Every line of the material is to be quoted verbatim, minus the pictures.

-- start Provided entries --

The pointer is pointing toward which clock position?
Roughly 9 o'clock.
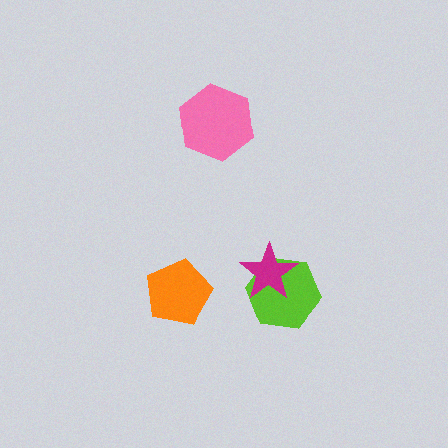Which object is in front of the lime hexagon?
The magenta star is in front of the lime hexagon.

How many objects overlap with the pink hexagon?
0 objects overlap with the pink hexagon.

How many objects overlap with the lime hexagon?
1 object overlaps with the lime hexagon.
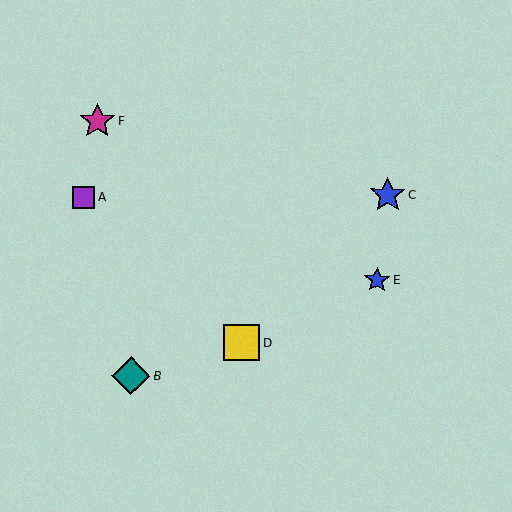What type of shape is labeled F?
Shape F is a magenta star.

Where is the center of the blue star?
The center of the blue star is at (388, 195).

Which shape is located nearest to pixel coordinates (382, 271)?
The blue star (labeled E) at (377, 280) is nearest to that location.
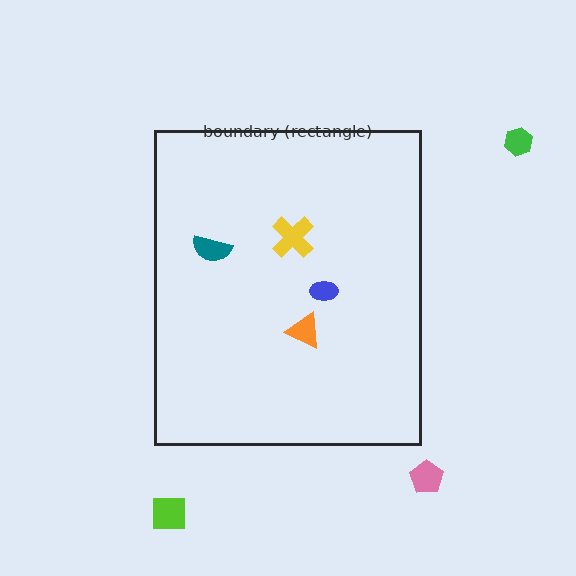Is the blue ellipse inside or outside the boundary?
Inside.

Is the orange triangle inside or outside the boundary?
Inside.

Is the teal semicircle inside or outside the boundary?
Inside.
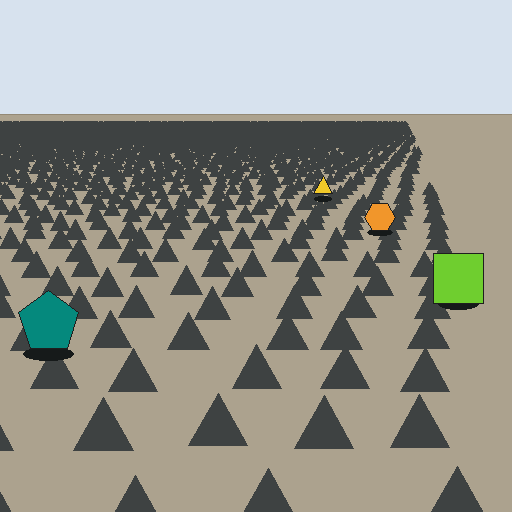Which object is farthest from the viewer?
The yellow triangle is farthest from the viewer. It appears smaller and the ground texture around it is denser.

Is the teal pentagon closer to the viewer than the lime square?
Yes. The teal pentagon is closer — you can tell from the texture gradient: the ground texture is coarser near it.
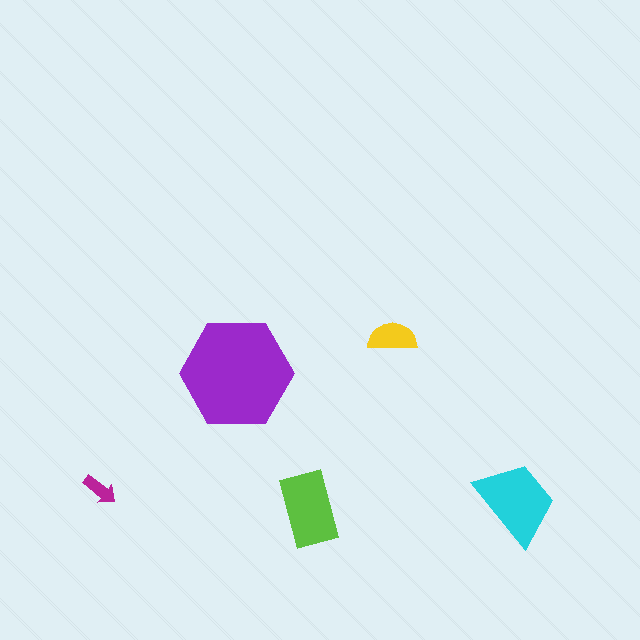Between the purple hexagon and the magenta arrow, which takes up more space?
The purple hexagon.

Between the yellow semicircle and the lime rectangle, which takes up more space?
The lime rectangle.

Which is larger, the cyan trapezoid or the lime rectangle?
The cyan trapezoid.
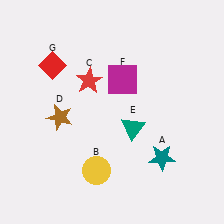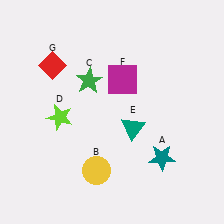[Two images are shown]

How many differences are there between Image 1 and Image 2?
There are 2 differences between the two images.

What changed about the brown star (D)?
In Image 1, D is brown. In Image 2, it changed to lime.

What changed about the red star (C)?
In Image 1, C is red. In Image 2, it changed to green.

-- end Provided entries --

**Correct output**:
The pointer is pointing toward which clock position?
Roughly 9 o'clock.
Which object is in front of the lime hexagon?
The magenta star is in front of the lime hexagon.

How many objects overlap with the pink hexagon?
0 objects overlap with the pink hexagon.

How many objects overlap with the lime hexagon?
1 object overlaps with the lime hexagon.
What type of shape is labeled F?
Shape F is a magenta star.

Where is the center of the blue star?
The center of the blue star is at (388, 195).

Which shape is located nearest to pixel coordinates (382, 271)?
The blue star (labeled E) at (377, 280) is nearest to that location.
Is the blue ellipse inside or outside the boundary?
Inside.

Is the orange triangle inside or outside the boundary?
Inside.

Is the teal semicircle inside or outside the boundary?
Inside.
Which object is farthest from the viewer?
The yellow triangle is farthest from the viewer. It appears smaller and the ground texture around it is denser.

Is the teal pentagon closer to the viewer than the lime square?
Yes. The teal pentagon is closer — you can tell from the texture gradient: the ground texture is coarser near it.
Between the purple hexagon and the magenta arrow, which takes up more space?
The purple hexagon.

Between the yellow semicircle and the lime rectangle, which takes up more space?
The lime rectangle.

Which is larger, the cyan trapezoid or the lime rectangle?
The cyan trapezoid.
[Two images are shown]

How many differences are there between Image 1 and Image 2?
There are 2 differences between the two images.

What changed about the brown star (D)?
In Image 1, D is brown. In Image 2, it changed to lime.

What changed about the red star (C)?
In Image 1, C is red. In Image 2, it changed to green.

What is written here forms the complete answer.